→ **Brief**
Reproduce the items below verbatim, everything from the start of the items down to and including the line containing "[[335, 389, 366, 425]]". Leave the pictures out of the answer.

Start Recorded information

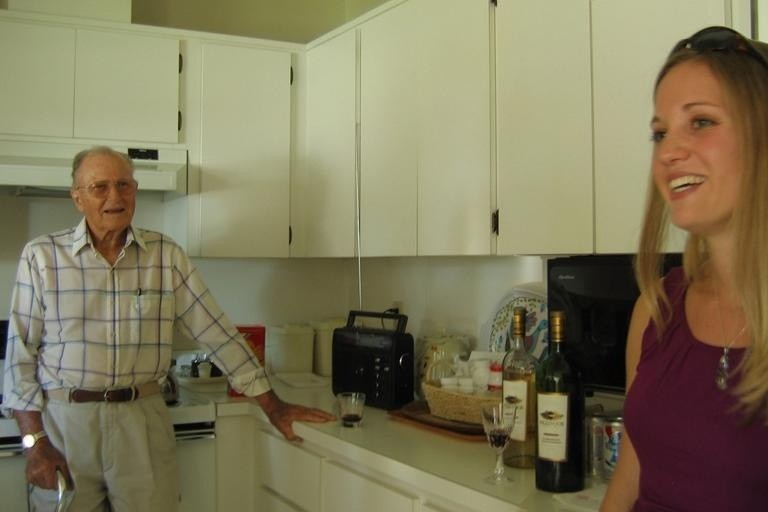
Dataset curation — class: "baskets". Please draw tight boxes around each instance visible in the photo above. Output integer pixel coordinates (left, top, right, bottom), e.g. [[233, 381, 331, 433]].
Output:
[[423, 361, 502, 427]]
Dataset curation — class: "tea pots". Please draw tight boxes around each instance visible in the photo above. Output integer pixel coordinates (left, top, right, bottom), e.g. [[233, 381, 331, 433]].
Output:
[[414, 322, 470, 401]]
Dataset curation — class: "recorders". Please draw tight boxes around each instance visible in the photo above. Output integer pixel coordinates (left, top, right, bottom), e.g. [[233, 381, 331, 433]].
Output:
[[332, 310, 414, 411]]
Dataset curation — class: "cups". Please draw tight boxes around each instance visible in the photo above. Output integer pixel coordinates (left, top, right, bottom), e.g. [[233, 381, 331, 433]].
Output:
[[335, 389, 366, 425]]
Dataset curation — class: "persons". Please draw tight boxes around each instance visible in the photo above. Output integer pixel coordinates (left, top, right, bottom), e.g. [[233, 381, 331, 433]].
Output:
[[0, 146, 337, 512], [590, 25, 768, 512]]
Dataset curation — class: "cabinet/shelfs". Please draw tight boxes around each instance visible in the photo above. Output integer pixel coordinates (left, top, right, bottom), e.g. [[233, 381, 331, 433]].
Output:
[[294, 18, 357, 260], [0, 443, 35, 511], [175, 435, 217, 511], [357, 2, 490, 260], [252, 430, 479, 512], [494, 0, 752, 255], [0, 15, 181, 144], [162, 34, 292, 259]]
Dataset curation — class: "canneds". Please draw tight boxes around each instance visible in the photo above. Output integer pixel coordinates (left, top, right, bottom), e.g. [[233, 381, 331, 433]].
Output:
[[583, 414, 607, 476], [602, 417, 626, 473]]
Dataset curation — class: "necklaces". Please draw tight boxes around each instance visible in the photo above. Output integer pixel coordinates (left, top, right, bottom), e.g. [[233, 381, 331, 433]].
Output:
[[703, 258, 751, 391]]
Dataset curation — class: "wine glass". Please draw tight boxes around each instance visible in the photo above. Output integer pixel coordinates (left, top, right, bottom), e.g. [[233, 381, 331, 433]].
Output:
[[483, 404, 519, 488]]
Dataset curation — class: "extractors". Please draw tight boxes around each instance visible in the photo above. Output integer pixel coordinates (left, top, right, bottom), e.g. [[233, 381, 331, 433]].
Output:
[[0, 0, 188, 195]]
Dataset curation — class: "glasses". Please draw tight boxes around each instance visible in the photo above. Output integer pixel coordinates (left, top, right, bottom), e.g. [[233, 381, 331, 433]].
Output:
[[663, 27, 762, 71], [79, 180, 138, 199]]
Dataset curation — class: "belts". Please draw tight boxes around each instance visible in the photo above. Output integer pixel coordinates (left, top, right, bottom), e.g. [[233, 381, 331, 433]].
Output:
[[41, 380, 161, 403]]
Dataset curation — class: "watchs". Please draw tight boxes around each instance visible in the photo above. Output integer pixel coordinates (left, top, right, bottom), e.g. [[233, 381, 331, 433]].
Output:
[[20, 430, 48, 449]]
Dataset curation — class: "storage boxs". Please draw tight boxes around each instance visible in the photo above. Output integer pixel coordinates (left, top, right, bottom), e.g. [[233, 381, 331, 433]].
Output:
[[270, 322, 315, 376], [313, 317, 366, 378]]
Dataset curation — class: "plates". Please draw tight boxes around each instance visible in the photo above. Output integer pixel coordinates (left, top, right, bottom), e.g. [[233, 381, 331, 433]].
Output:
[[477, 289, 548, 360], [276, 369, 330, 389]]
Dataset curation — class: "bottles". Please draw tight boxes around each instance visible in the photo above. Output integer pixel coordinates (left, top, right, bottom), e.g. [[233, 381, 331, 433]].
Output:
[[188, 350, 224, 379], [536, 309, 585, 494], [441, 359, 501, 395], [501, 303, 538, 466]]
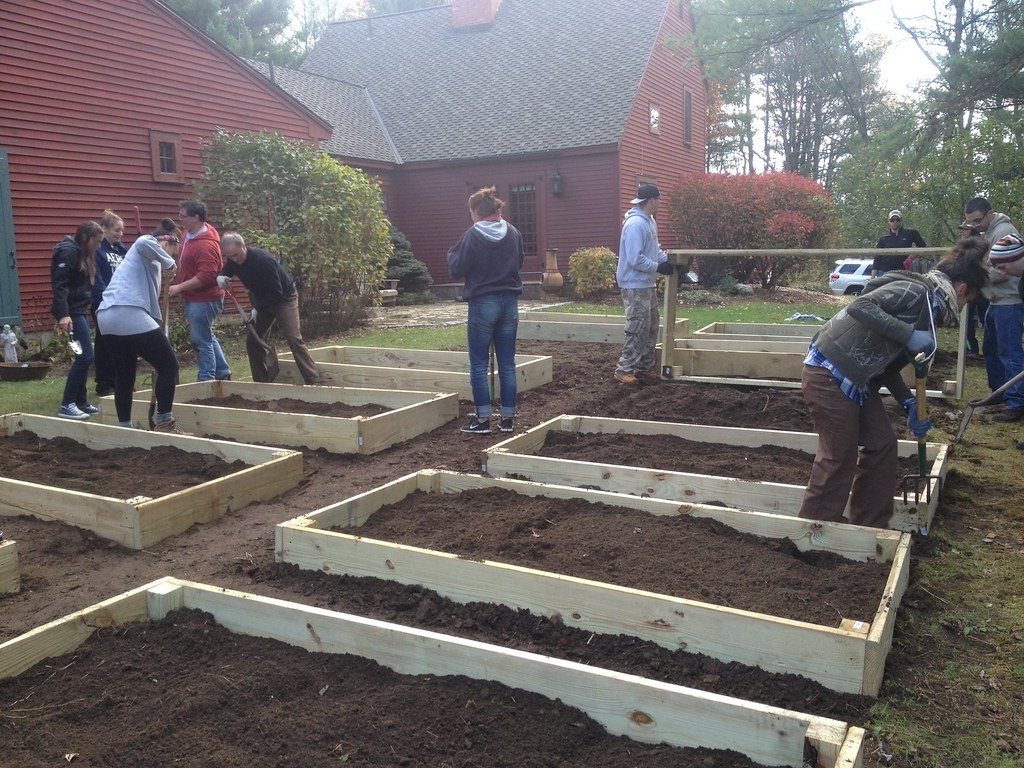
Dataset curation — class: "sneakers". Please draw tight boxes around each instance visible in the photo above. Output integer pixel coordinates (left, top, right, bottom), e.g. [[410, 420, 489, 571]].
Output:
[[154, 417, 195, 436], [460, 415, 492, 433], [497, 416, 513, 436], [58, 403, 90, 419], [80, 404, 99, 415]]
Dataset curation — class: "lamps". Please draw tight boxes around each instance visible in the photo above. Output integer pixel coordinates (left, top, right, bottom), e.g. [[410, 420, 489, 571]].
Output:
[[549, 169, 563, 193]]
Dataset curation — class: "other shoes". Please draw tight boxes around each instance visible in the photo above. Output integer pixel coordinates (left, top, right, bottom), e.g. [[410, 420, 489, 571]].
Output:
[[973, 390, 1005, 405], [966, 349, 979, 359], [614, 370, 638, 384], [95, 381, 115, 396], [634, 368, 657, 379], [992, 407, 1024, 422]]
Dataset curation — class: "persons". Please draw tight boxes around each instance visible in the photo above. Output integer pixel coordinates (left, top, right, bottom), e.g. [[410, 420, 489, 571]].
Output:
[[90, 210, 129, 397], [168, 201, 232, 382], [989, 233, 1024, 450], [965, 197, 1024, 423], [50, 221, 105, 420], [613, 185, 674, 383], [95, 218, 195, 436], [0, 325, 18, 363], [872, 210, 926, 277], [216, 233, 320, 385], [798, 237, 991, 529], [958, 219, 990, 355], [447, 188, 525, 434]]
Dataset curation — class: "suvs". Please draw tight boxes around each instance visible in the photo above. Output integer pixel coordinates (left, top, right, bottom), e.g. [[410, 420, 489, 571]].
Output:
[[826, 257, 876, 298]]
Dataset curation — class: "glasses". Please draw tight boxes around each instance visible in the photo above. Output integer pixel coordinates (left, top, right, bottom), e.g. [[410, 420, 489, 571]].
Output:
[[967, 209, 991, 224], [891, 218, 900, 222], [180, 214, 191, 220]]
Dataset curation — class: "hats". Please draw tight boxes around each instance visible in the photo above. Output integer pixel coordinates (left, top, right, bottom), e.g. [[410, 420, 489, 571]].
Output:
[[630, 184, 660, 204], [989, 232, 1024, 268], [958, 219, 973, 230], [888, 210, 901, 220]]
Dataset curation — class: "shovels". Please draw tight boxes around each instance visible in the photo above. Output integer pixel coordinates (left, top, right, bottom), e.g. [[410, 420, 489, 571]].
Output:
[[226, 288, 280, 383], [148, 266, 173, 431], [957, 370, 1024, 442], [67, 331, 82, 355]]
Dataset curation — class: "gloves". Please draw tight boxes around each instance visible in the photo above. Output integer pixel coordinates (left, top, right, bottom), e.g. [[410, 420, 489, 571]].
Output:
[[908, 330, 934, 358], [656, 260, 682, 275], [903, 256, 913, 270], [244, 309, 258, 325], [217, 276, 231, 290], [902, 396, 930, 436]]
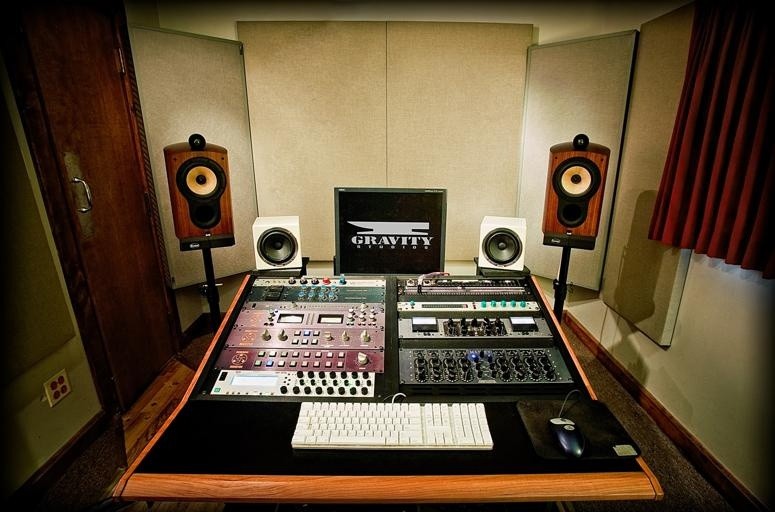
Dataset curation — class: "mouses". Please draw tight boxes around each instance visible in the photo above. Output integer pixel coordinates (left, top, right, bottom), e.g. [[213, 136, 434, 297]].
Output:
[[549, 417, 585, 457]]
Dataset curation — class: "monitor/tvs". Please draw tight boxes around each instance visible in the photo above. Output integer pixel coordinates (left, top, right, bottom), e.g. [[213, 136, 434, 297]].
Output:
[[334, 187, 447, 276]]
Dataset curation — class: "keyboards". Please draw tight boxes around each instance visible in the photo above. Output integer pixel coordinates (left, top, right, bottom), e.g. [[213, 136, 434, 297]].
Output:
[[291, 402, 495, 451]]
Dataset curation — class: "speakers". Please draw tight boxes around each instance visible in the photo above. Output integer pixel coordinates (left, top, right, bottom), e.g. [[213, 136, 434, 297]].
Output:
[[252, 216, 303, 270], [478, 216, 526, 271], [542, 143, 611, 237], [163, 142, 234, 240]]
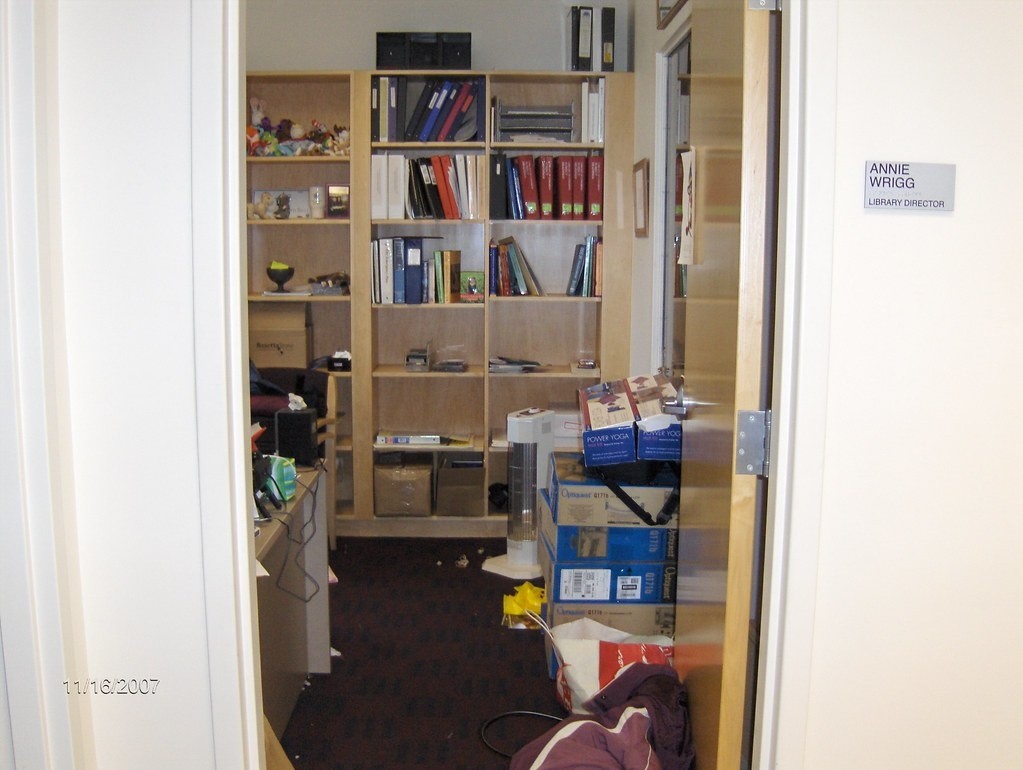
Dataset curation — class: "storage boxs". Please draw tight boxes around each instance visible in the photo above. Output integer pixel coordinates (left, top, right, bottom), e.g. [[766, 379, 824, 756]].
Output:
[[248, 302, 313, 369], [539, 373, 683, 681], [436, 454, 485, 516], [374, 452, 433, 516]]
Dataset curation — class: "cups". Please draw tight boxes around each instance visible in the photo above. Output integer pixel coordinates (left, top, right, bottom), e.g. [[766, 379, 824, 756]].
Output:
[[309, 186, 325, 219]]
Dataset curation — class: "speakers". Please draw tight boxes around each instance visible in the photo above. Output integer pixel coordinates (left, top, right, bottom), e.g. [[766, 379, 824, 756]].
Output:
[[274, 408, 318, 468]]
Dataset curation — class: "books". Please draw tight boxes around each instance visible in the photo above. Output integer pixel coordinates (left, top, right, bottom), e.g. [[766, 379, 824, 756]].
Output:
[[371, 74, 486, 142], [261, 291, 313, 297], [488, 355, 541, 374], [489, 428, 509, 448], [371, 236, 484, 304], [488, 235, 541, 297], [377, 450, 406, 469], [579, 374, 677, 431], [490, 76, 605, 144], [561, 5, 616, 72], [566, 235, 603, 298], [373, 430, 475, 450], [451, 460, 483, 468], [489, 149, 604, 221], [371, 154, 485, 219]]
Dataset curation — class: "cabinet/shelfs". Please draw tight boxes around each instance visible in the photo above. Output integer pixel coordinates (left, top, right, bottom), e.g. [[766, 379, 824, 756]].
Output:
[[245, 67, 636, 538]]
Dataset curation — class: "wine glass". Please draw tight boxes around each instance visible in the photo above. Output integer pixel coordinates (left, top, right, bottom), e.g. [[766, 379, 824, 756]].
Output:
[[266, 267, 294, 293]]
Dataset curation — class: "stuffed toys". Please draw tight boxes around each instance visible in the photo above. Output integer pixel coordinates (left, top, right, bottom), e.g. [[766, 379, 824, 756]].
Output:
[[246, 191, 291, 220], [245, 97, 350, 157]]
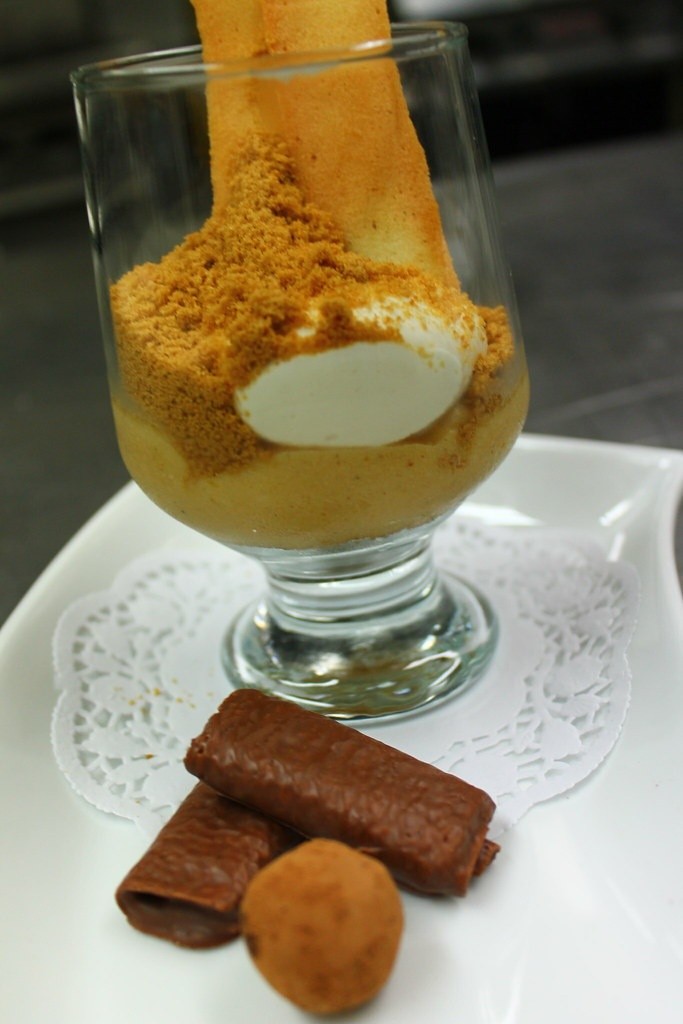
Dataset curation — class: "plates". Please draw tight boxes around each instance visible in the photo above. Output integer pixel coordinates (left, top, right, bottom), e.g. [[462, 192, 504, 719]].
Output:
[[0, 427, 682, 1024]]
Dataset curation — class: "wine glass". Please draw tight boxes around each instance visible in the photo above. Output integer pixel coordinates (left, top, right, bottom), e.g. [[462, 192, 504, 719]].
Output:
[[64, 21, 535, 728]]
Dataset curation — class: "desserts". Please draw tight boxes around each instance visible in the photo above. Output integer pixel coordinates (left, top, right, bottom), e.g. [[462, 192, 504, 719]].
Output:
[[112, 780, 302, 950], [183, 687, 502, 898]]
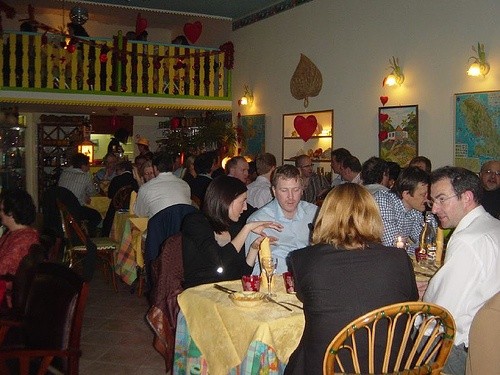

End Recorded information

→ **Solution**
Dataset curation — class: "baskets". Please draw tight boxes around each instance visible in the photo above. Output integer pixel coordinates (left, top, right, bottom), e.g. [[233, 381, 331, 433]].
Output:
[[423, 361, 502, 427]]
Dataset curation — class: "tea pots". Please draw tight boxes around each instance visible in the photo above. Output integer pixel coordinates (left, top, right, bottom), e.g. [[233, 381, 331, 433]].
Output:
[[414, 322, 470, 401]]
Dataset curation — class: "recorders". Please draw tight boxes around each instance visible in the photo above. Output integer pixel coordinates (left, top, right, bottom), e.g. [[233, 381, 331, 433]].
Output:
[[332, 310, 414, 411]]
Dataset curation — class: "cups". Please draw tight boxes around each instance visible in the photo above. Output integer pixel coordinates (left, top, right, bottom), e.g. [[233, 381, 331, 433]].
Output:
[[335, 389, 366, 425]]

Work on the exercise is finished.